━━━━━ Stored rows ━━━━━
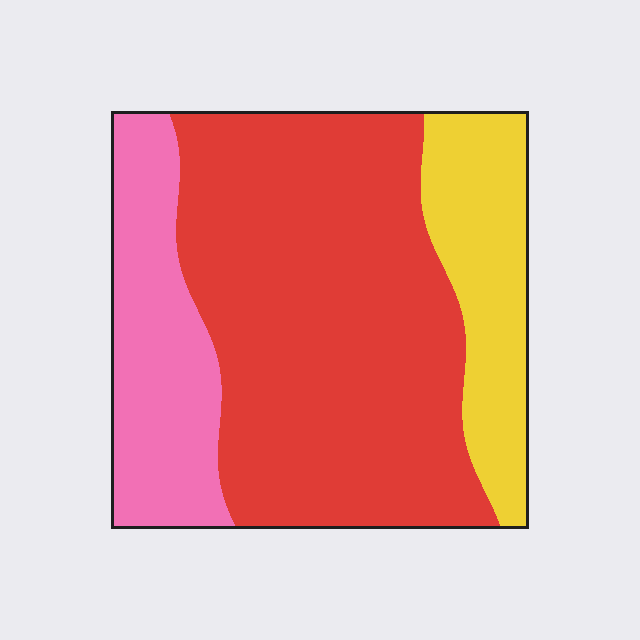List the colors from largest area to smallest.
From largest to smallest: red, pink, yellow.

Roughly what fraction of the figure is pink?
Pink takes up about one fifth (1/5) of the figure.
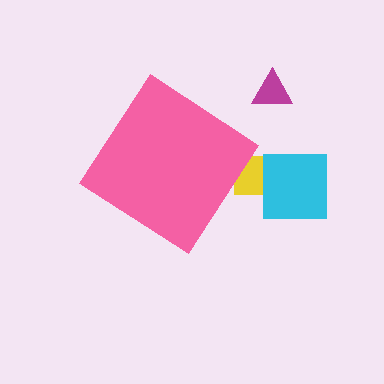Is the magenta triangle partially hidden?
No, the magenta triangle is fully visible.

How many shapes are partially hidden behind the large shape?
1 shape is partially hidden.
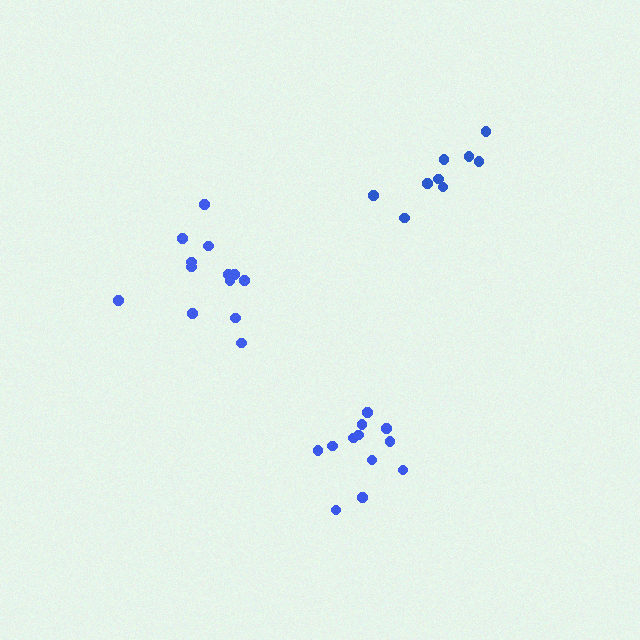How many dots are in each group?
Group 1: 12 dots, Group 2: 13 dots, Group 3: 9 dots (34 total).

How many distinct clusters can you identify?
There are 3 distinct clusters.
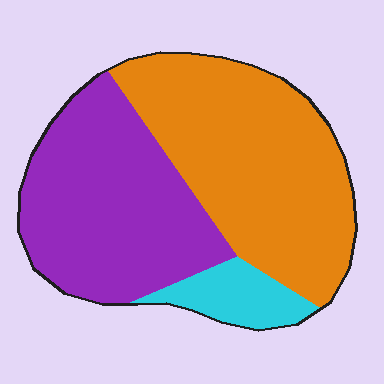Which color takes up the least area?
Cyan, at roughly 10%.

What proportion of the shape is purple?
Purple covers roughly 40% of the shape.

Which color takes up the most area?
Orange, at roughly 50%.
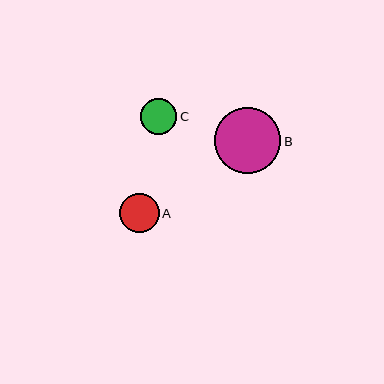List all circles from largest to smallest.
From largest to smallest: B, A, C.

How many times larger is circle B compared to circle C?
Circle B is approximately 1.8 times the size of circle C.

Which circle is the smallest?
Circle C is the smallest with a size of approximately 36 pixels.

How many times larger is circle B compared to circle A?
Circle B is approximately 1.7 times the size of circle A.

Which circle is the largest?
Circle B is the largest with a size of approximately 66 pixels.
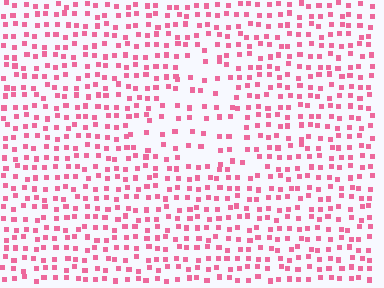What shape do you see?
I see a triangle.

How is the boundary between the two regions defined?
The boundary is defined by a change in element density (approximately 1.9x ratio). All elements are the same color, size, and shape.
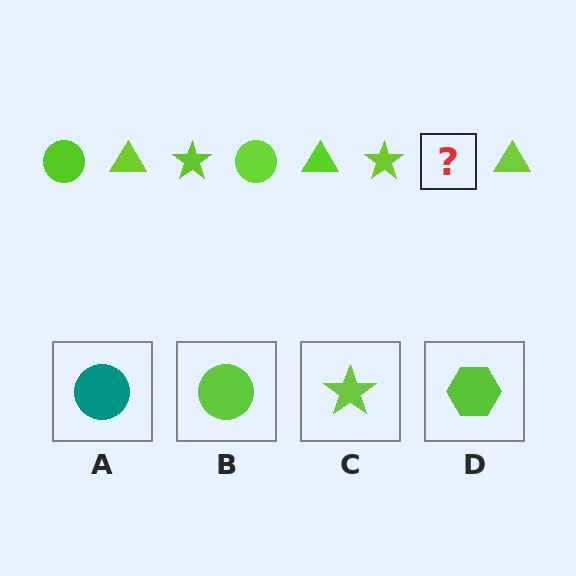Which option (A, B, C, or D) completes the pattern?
B.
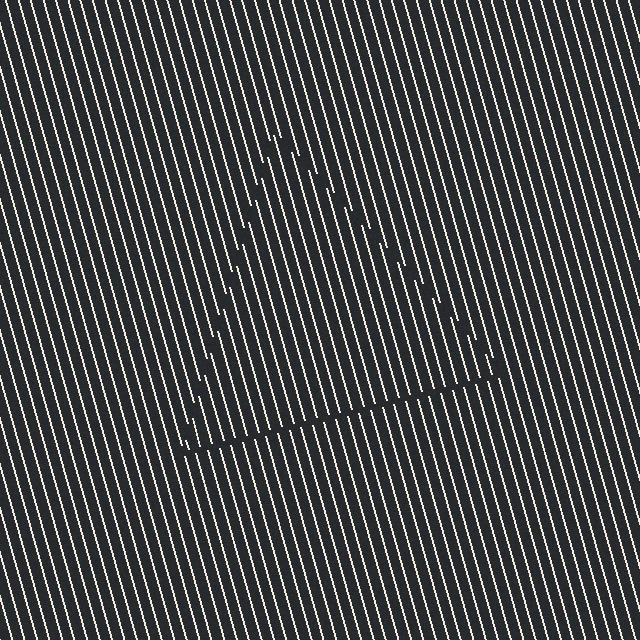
━━━━━
[Problem requirements]: Copy exactly the lines from the line containing "How many distinct clusters can you identify?" through the last line of the records, both included, and omit every picture.

[Task result]:
How many distinct clusters can you identify?
There are 3 distinct clusters.
Which color takes up the least area?
Cyan, at roughly 10%.

What proportion of the shape is purple?
Purple covers roughly 40% of the shape.

Which color takes up the most area?
Orange, at roughly 50%.
List all circles from largest to smallest.
From largest to smallest: B, A, C.

How many times larger is circle B compared to circle C?
Circle B is approximately 1.8 times the size of circle C.

Which circle is the smallest?
Circle C is the smallest with a size of approximately 36 pixels.

How many times larger is circle B compared to circle A?
Circle B is approximately 1.7 times the size of circle A.

Which circle is the largest?
Circle B is the largest with a size of approximately 66 pixels.
What shape do you see?
I see a triangle.

How is the boundary between the two regions defined?
The boundary is defined by a change in element density (approximately 1.9x ratio). All elements are the same color, size, and shape.
Which option (A, B, C, or D) completes the pattern?
B.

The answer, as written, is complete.